▶ _What needs to be done_
Transcribe the full listing exactly, and drop every picture.

(Geometry question dataset rows)
++++++++

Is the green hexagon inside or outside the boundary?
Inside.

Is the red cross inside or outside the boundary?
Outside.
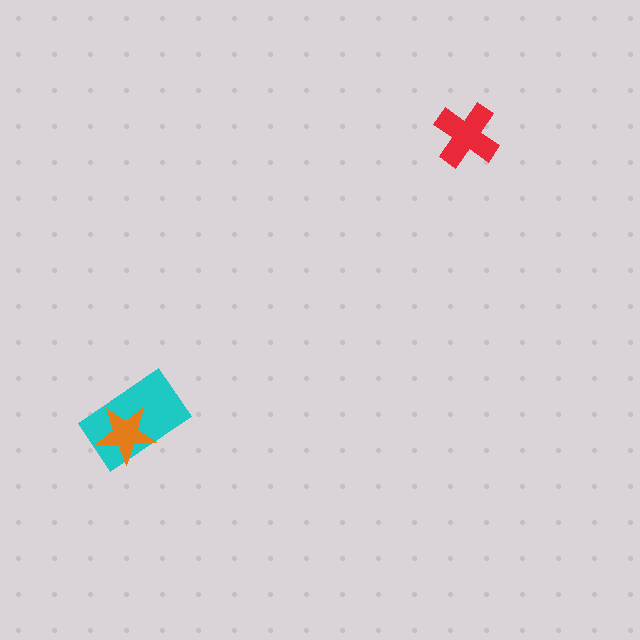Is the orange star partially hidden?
No, no other shape covers it.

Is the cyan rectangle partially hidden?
Yes, it is partially covered by another shape.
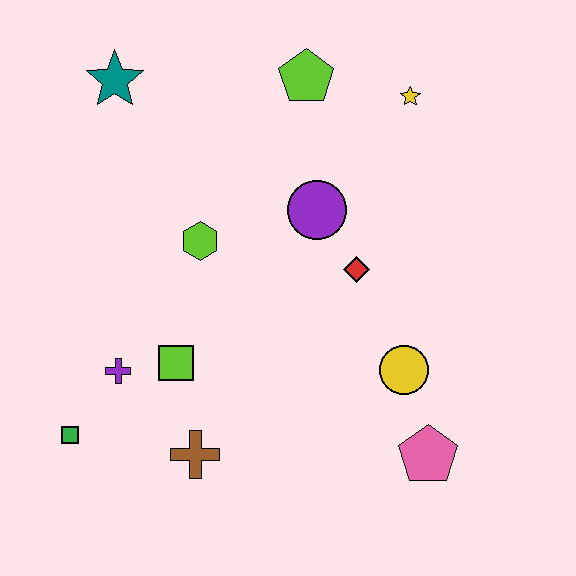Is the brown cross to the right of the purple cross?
Yes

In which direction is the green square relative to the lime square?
The green square is to the left of the lime square.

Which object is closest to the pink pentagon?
The yellow circle is closest to the pink pentagon.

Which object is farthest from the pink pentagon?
The teal star is farthest from the pink pentagon.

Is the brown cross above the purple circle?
No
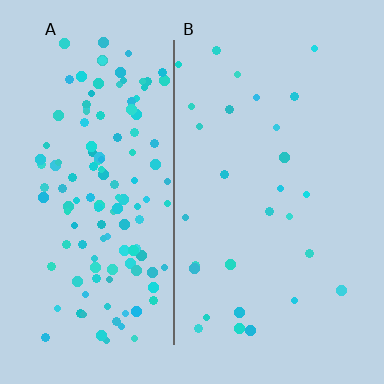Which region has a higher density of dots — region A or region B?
A (the left).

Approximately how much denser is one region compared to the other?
Approximately 4.6× — region A over region B.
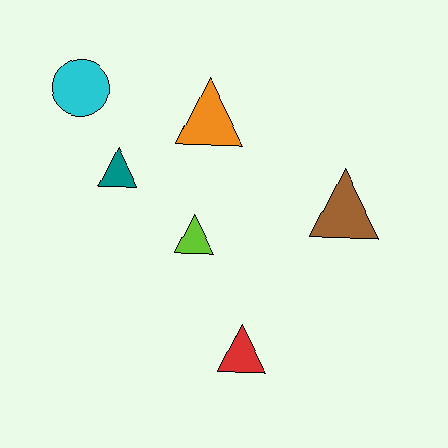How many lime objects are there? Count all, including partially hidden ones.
There is 1 lime object.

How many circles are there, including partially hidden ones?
There is 1 circle.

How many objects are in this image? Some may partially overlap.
There are 6 objects.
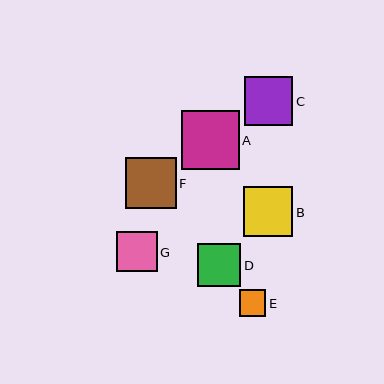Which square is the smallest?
Square E is the smallest with a size of approximately 27 pixels.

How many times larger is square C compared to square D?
Square C is approximately 1.1 times the size of square D.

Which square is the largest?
Square A is the largest with a size of approximately 58 pixels.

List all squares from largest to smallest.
From largest to smallest: A, F, B, C, D, G, E.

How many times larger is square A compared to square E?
Square A is approximately 2.2 times the size of square E.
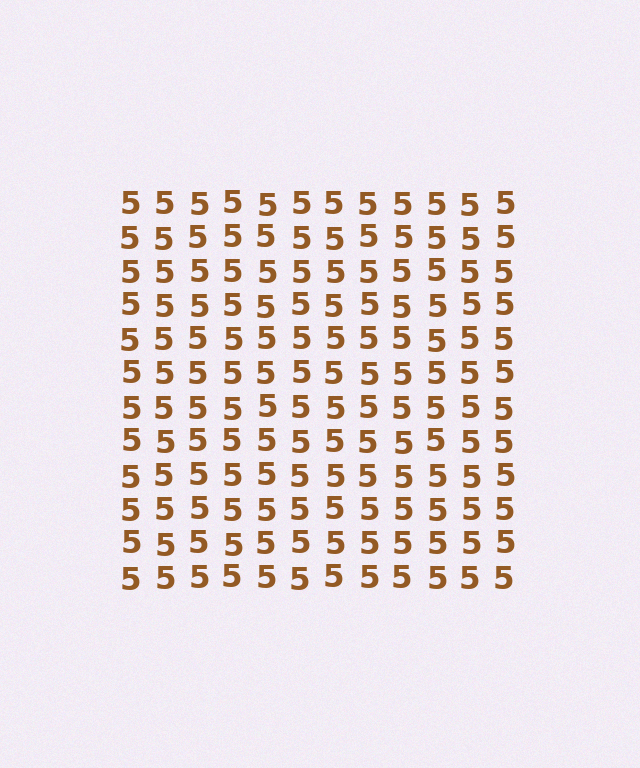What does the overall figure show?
The overall figure shows a square.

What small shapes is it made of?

++++++++

▶ _Exercise response_
Is the green hexagon inside or outside the boundary?
Inside.

Is the red cross inside or outside the boundary?
Outside.
Is the orange star partially hidden?
No, no other shape covers it.

Is the cyan rectangle partially hidden?
Yes, it is partially covered by another shape.
Is the brown cross to the right of the purple cross?
Yes

In which direction is the green square relative to the lime square?
The green square is to the left of the lime square.

Which object is closest to the pink pentagon?
The yellow circle is closest to the pink pentagon.

Which object is farthest from the pink pentagon?
The teal star is farthest from the pink pentagon.

Is the brown cross above the purple circle?
No
Which region has a higher density of dots — region A or region B?
A (the left).

Approximately how much denser is one region compared to the other?
Approximately 4.6× — region A over region B.
How many lime objects are there? Count all, including partially hidden ones.
There is 1 lime object.

How many circles are there, including partially hidden ones?
There is 1 circle.

How many objects are in this image? Some may partially overlap.
There are 6 objects.
Which square is the smallest?
Square E is the smallest with a size of approximately 27 pixels.

How many times larger is square C compared to square D?
Square C is approximately 1.1 times the size of square D.

Which square is the largest?
Square A is the largest with a size of approximately 58 pixels.

List all squares from largest to smallest.
From largest to smallest: A, F, B, C, D, G, E.

How many times larger is square A compared to square E?
Square A is approximately 2.2 times the size of square E.
What does the overall figure show?
The overall figure shows a square.

What small shapes is it made of?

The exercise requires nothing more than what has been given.